>>>>
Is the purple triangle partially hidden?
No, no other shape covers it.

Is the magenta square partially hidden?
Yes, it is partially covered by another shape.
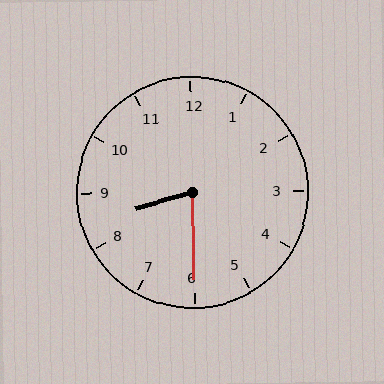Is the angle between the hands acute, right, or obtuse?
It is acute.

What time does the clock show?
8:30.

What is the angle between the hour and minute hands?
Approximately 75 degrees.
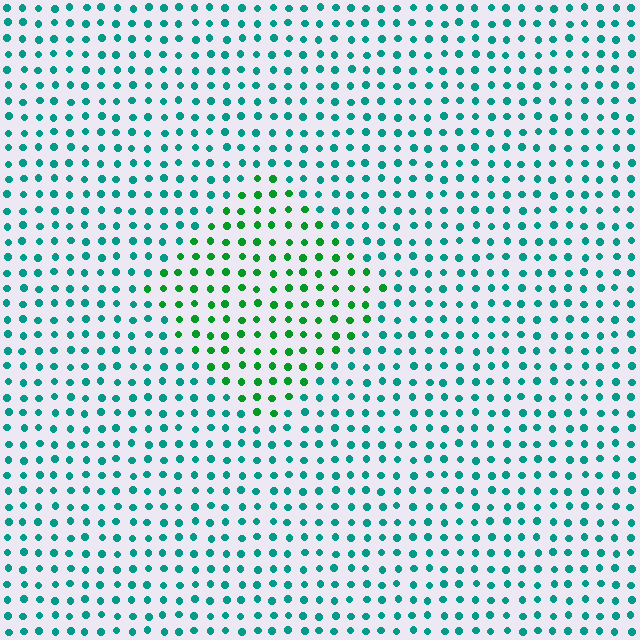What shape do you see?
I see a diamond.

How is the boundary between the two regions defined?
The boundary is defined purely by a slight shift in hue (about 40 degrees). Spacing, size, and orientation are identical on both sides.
<<<<
--- What the task requires ---
Write out the data above precisely. Pictures stay out.

--- Response ---
Is the purple triangle partially hidden?
No, no other shape covers it.

Is the magenta square partially hidden?
Yes, it is partially covered by another shape.
Is the angle between the hands acute, right, or obtuse?
It is acute.

What time does the clock show?
8:30.

What is the angle between the hour and minute hands?
Approximately 75 degrees.
What shape do you see?
I see a diamond.

How is the boundary between the two regions defined?
The boundary is defined purely by a slight shift in hue (about 40 degrees). Spacing, size, and orientation are identical on both sides.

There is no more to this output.